Below is a set of entries. Print the line that contains "In what direction" and every later line word for word, through the final one.
-- Opening Marker --
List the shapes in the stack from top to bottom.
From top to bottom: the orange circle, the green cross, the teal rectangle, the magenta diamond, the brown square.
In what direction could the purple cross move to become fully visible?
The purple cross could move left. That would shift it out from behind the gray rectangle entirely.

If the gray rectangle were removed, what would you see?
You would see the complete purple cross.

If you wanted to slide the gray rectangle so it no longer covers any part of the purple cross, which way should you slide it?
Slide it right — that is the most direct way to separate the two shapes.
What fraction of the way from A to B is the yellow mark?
-- Closing Marker --
* RESPONSE TO THIS TASK *
In what direction could the purple cross move to become fully visible?
The purple cross could move left. That would shift it out from behind the gray rectangle entirely.

If the gray rectangle were removed, what would you see?
You would see the complete purple cross.

If you wanted to slide the gray rectangle so it no longer covers any part of the purple cross, which way should you slide it?
Slide it right — that is the most direct way to separate the two shapes.
What fraction of the way from A to B is the yellow mark?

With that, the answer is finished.